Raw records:

○ ○ ○ ○ ○

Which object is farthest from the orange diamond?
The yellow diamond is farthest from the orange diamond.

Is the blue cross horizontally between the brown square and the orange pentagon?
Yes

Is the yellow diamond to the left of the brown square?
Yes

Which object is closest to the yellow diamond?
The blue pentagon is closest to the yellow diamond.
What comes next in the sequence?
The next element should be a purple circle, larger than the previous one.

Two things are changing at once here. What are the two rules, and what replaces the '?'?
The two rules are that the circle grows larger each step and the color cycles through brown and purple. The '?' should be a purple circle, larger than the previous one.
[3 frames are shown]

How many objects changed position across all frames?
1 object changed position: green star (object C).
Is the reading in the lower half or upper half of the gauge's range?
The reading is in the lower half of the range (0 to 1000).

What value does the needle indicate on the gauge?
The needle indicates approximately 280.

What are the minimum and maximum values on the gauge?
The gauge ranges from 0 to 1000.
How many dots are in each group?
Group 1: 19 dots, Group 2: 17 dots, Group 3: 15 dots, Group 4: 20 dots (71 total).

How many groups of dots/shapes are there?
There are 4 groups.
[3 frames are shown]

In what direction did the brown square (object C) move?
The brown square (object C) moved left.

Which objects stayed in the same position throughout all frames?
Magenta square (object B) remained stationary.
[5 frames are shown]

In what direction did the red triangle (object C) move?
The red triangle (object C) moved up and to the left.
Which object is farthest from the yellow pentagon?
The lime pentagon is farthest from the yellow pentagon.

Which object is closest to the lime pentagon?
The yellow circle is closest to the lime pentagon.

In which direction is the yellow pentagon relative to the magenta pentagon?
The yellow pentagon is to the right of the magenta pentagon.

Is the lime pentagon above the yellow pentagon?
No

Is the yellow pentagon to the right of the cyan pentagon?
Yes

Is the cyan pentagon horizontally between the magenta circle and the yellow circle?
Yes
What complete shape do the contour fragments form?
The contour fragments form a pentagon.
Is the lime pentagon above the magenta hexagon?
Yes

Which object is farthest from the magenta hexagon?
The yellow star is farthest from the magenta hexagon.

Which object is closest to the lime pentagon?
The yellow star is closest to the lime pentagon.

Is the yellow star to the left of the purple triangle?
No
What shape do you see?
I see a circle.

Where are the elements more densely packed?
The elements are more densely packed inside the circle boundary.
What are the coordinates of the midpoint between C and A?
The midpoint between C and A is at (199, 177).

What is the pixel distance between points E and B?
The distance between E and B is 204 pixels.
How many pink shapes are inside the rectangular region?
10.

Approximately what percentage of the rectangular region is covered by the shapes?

○ ○ ○ ○ ○

▶ _TASK_:
Starting at the line that contains "What complete shape", output each remaining line of the listing, the last line included, exactly as it appears.

▶ _ANSWER IN FULL_:
What complete shape do the contour fragments form?
The contour fragments form a pentagon.
Is the lime pentagon above the magenta hexagon?
Yes

Which object is farthest from the magenta hexagon?
The yellow star is farthest from the magenta hexagon.

Which object is closest to the lime pentagon?
The yellow star is closest to the lime pentagon.

Is the yellow star to the left of the purple triangle?
No
What shape do you see?
I see a circle.

Where are the elements more densely packed?
The elements are more densely packed inside the circle boundary.
What are the coordinates of the midpoint between C and A?
The midpoint between C and A is at (199, 177).

What is the pixel distance between points E and B?
The distance between E and B is 204 pixels.
How many pink shapes are inside the rectangular region?
10.

Approximately what percentage of the rectangular region is covered by the shapes?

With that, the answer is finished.